__Job__:
Quote the entries in full, character for character, without their images.

__Records to use__:
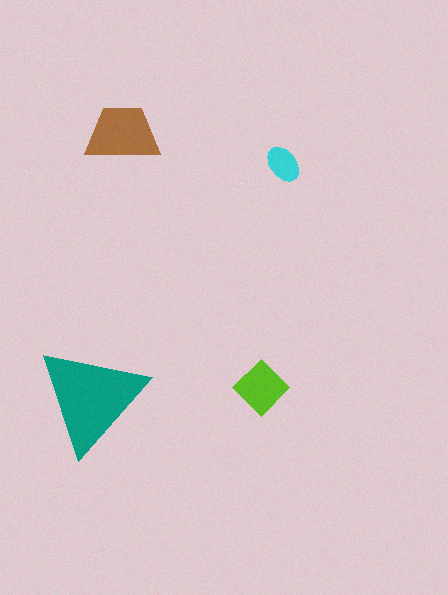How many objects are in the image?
There are 4 objects in the image.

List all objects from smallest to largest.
The cyan ellipse, the lime diamond, the brown trapezoid, the teal triangle.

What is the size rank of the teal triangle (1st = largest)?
1st.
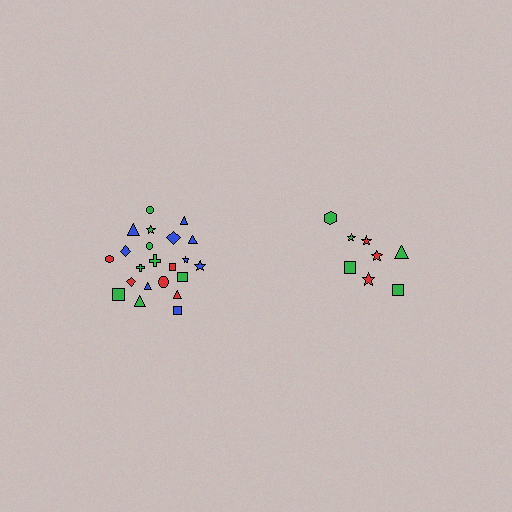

__Solution__:
How many objects are in the image?
There are 4 objects in the image.

List all objects from smallest to largest.
The cyan ellipse, the lime diamond, the brown trapezoid, the teal triangle.

What is the size rank of the teal triangle (1st = largest)?
1st.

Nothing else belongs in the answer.